Copy out the records precisely, omitting pictures.

-- Exercise data start --

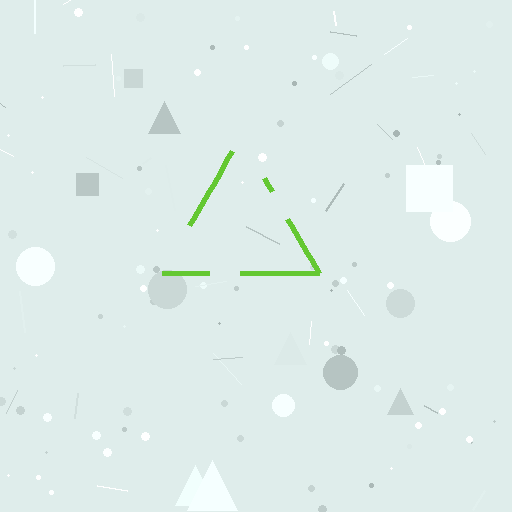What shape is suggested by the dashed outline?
The dashed outline suggests a triangle.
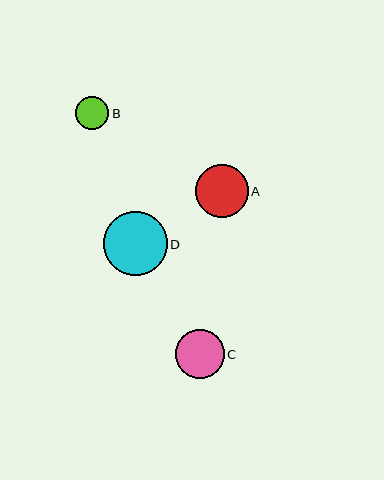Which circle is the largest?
Circle D is the largest with a size of approximately 64 pixels.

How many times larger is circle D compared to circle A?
Circle D is approximately 1.2 times the size of circle A.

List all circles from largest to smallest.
From largest to smallest: D, A, C, B.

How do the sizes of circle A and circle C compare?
Circle A and circle C are approximately the same size.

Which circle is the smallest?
Circle B is the smallest with a size of approximately 33 pixels.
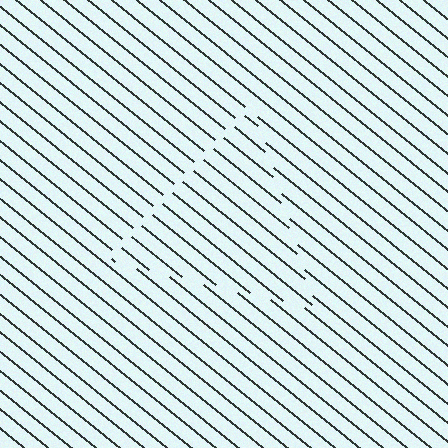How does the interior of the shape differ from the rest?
The interior of the shape contains the same grating, shifted by half a period — the contour is defined by the phase discontinuity where line-ends from the inner and outer gratings abut.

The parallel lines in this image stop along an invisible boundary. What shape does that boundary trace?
An illusory triangle. The interior of the shape contains the same grating, shifted by half a period — the contour is defined by the phase discontinuity where line-ends from the inner and outer gratings abut.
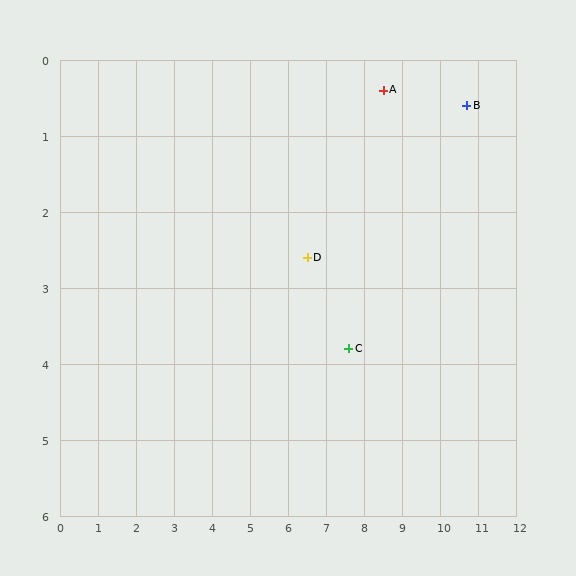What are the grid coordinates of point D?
Point D is at approximately (6.5, 2.6).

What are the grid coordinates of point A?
Point A is at approximately (8.5, 0.4).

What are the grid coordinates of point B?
Point B is at approximately (10.7, 0.6).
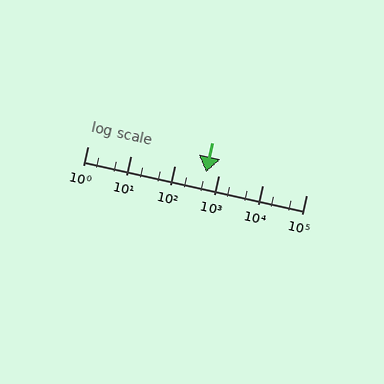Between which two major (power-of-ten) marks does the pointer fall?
The pointer is between 100 and 1000.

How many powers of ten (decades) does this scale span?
The scale spans 5 decades, from 1 to 100000.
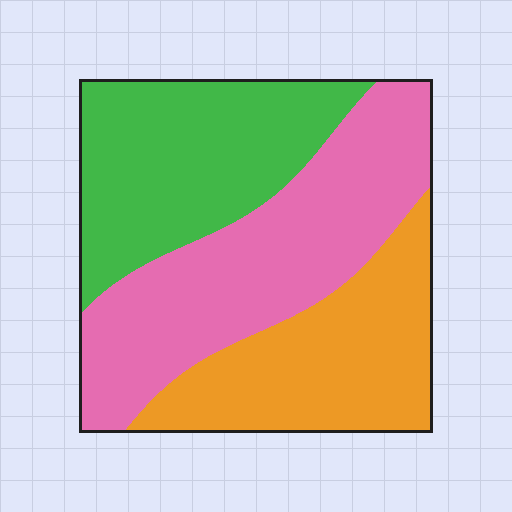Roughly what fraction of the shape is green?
Green takes up about one third (1/3) of the shape.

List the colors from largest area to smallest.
From largest to smallest: pink, green, orange.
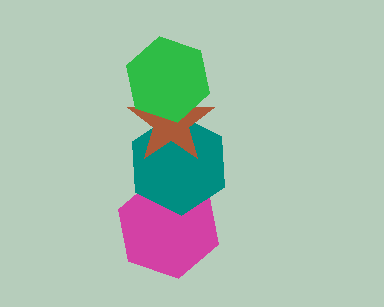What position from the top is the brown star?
The brown star is 2nd from the top.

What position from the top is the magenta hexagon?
The magenta hexagon is 4th from the top.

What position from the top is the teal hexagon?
The teal hexagon is 3rd from the top.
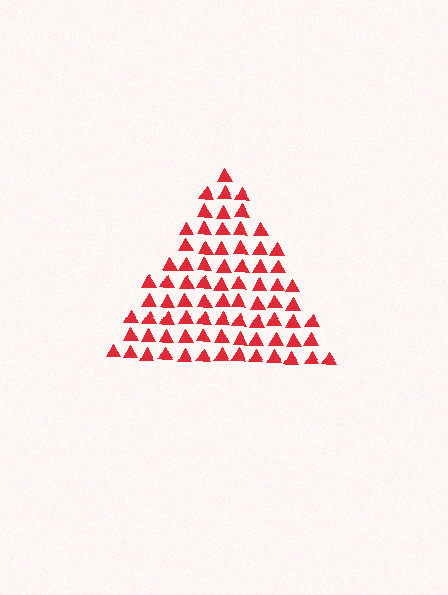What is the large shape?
The large shape is a triangle.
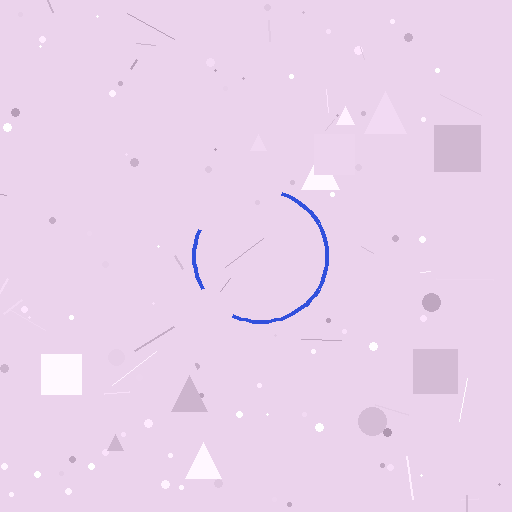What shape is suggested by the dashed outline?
The dashed outline suggests a circle.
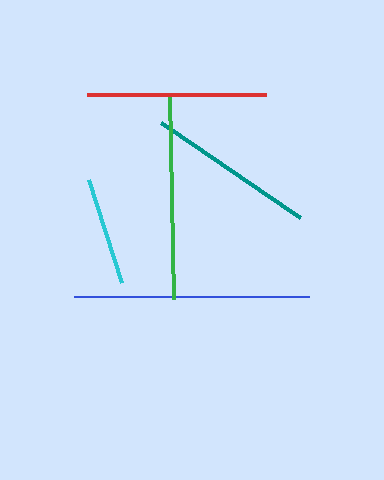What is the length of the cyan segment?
The cyan segment is approximately 108 pixels long.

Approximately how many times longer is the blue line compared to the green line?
The blue line is approximately 1.2 times the length of the green line.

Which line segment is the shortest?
The cyan line is the shortest at approximately 108 pixels.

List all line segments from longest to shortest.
From longest to shortest: blue, green, red and teal (about equal), cyan.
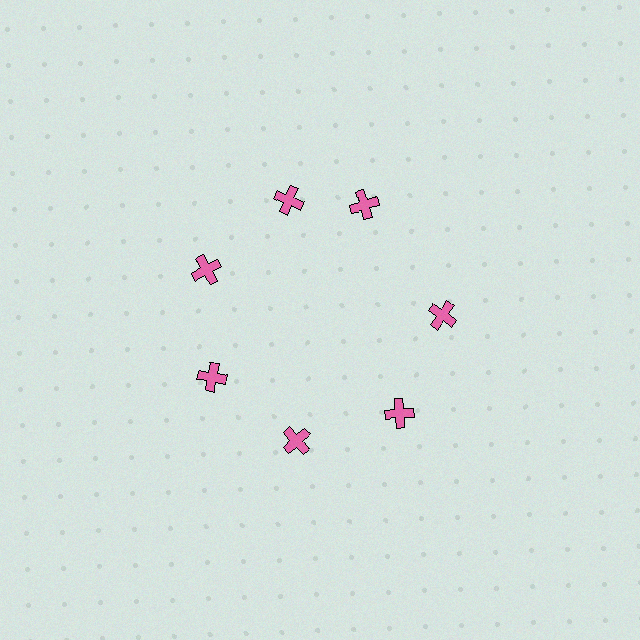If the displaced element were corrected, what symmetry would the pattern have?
It would have 7-fold rotational symmetry — the pattern would map onto itself every 51 degrees.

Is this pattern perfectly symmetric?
No. The 7 pink crosses are arranged in a ring, but one element near the 1 o'clock position is rotated out of alignment along the ring, breaking the 7-fold rotational symmetry.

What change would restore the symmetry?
The symmetry would be restored by rotating it back into even spacing with its neighbors so that all 7 crosses sit at equal angles and equal distance from the center.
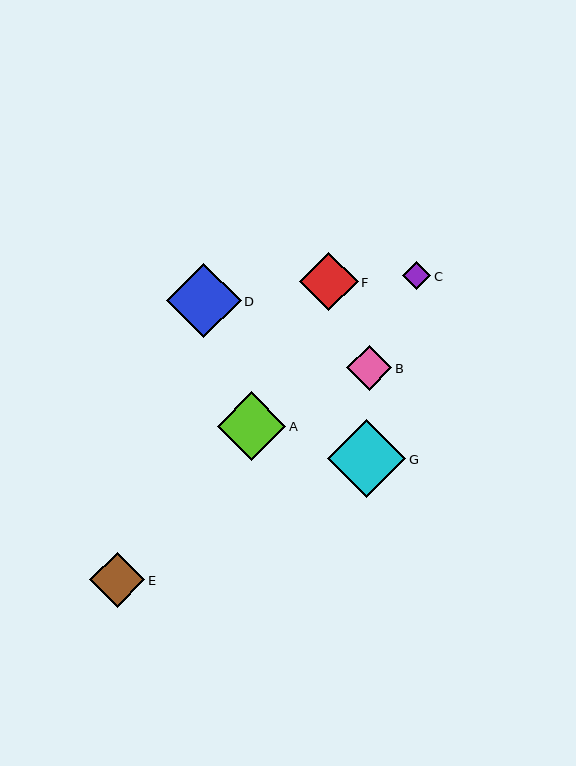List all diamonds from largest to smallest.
From largest to smallest: G, D, A, F, E, B, C.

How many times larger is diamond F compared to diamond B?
Diamond F is approximately 1.3 times the size of diamond B.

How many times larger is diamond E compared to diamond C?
Diamond E is approximately 2.0 times the size of diamond C.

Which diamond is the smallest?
Diamond C is the smallest with a size of approximately 28 pixels.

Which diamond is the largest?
Diamond G is the largest with a size of approximately 78 pixels.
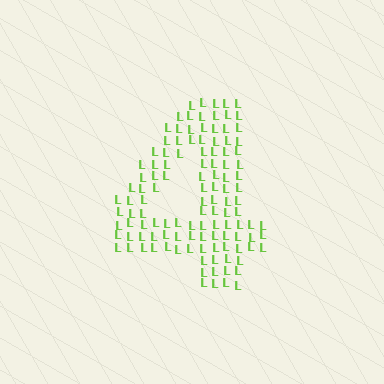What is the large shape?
The large shape is the digit 4.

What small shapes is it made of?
It is made of small letter L's.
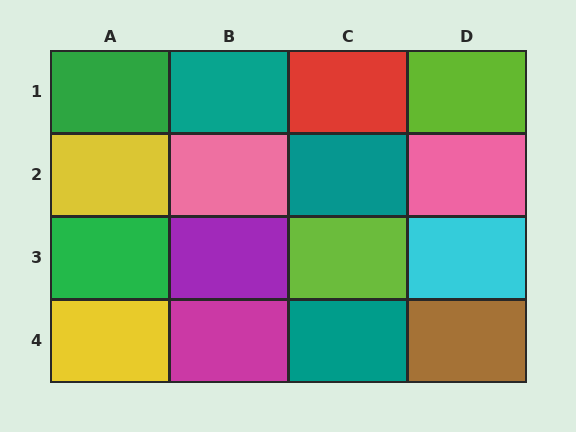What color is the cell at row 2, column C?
Teal.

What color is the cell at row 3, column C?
Lime.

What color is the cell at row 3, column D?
Cyan.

-- Exercise data end --

Solution for this exercise
What shape is suggested by the dashed outline?
The dashed outline suggests a triangle.
Which circle is the largest?
Circle D is the largest with a size of approximately 64 pixels.

How many times larger is circle D compared to circle A?
Circle D is approximately 1.2 times the size of circle A.

List all circles from largest to smallest.
From largest to smallest: D, A, C, B.

How do the sizes of circle A and circle C compare?
Circle A and circle C are approximately the same size.

Which circle is the smallest?
Circle B is the smallest with a size of approximately 33 pixels.
How does the interior of the shape differ from the rest?
The interior of the shape contains the same grating, shifted by half a period — the contour is defined by the phase discontinuity where line-ends from the inner and outer gratings abut.

The parallel lines in this image stop along an invisible boundary. What shape does that boundary trace?
An illusory triangle. The interior of the shape contains the same grating, shifted by half a period — the contour is defined by the phase discontinuity where line-ends from the inner and outer gratings abut.
What are the grid coordinates of point D?
Point D is at approximately (6.5, 2.6).

What are the grid coordinates of point A?
Point A is at approximately (8.5, 0.4).

What are the grid coordinates of point B?
Point B is at approximately (10.7, 0.6).
Between which two major (power-of-ten) marks does the pointer fall?
The pointer is between 100 and 1000.

How many powers of ten (decades) does this scale span?
The scale spans 5 decades, from 1 to 100000.
Roughly what fraction of the shape is green?
Green takes up about one third (1/3) of the shape.

List the colors from largest area to smallest.
From largest to smallest: pink, green, orange.
What position from the top is the brown star?
The brown star is 2nd from the top.

What position from the top is the magenta hexagon?
The magenta hexagon is 4th from the top.

What position from the top is the teal hexagon?
The teal hexagon is 3rd from the top.
What is the large shape?
The large shape is a triangle.
What shape is suggested by the dashed outline?
The dashed outline suggests a circle.
What is the length of the cyan segment?
The cyan segment is approximately 108 pixels long.

Approximately how many times longer is the blue line compared to the green line?
The blue line is approximately 1.2 times the length of the green line.

Which line segment is the shortest?
The cyan line is the shortest at approximately 108 pixels.

List all line segments from longest to shortest.
From longest to shortest: blue, green, red and teal (about equal), cyan.
If the displaced element were corrected, what symmetry would the pattern have?
It would have 7-fold rotational symmetry — the pattern would map onto itself every 51 degrees.

Is this pattern perfectly symmetric?
No. The 7 pink crosses are arranged in a ring, but one element near the 1 o'clock position is rotated out of alignment along the ring, breaking the 7-fold rotational symmetry.

What change would restore the symmetry?
The symmetry would be restored by rotating it back into even spacing with its neighbors so that all 7 crosses sit at equal angles and equal distance from the center.
List all diamonds from largest to smallest.
From largest to smallest: G, D, A, F, E, B, C.

How many times larger is diamond F compared to diamond B?
Diamond F is approximately 1.3 times the size of diamond B.

How many times larger is diamond E compared to diamond C?
Diamond E is approximately 2.0 times the size of diamond C.

Which diamond is the smallest?
Diamond C is the smallest with a size of approximately 28 pixels.

Which diamond is the largest?
Diamond G is the largest with a size of approximately 78 pixels.
What is the large shape?
The large shape is the digit 4.

What small shapes is it made of?
It is made of small letter L's.
What color is the cell at row 2, column C?
Teal.

What color is the cell at row 3, column C?
Lime.

What color is the cell at row 3, column D?
Cyan.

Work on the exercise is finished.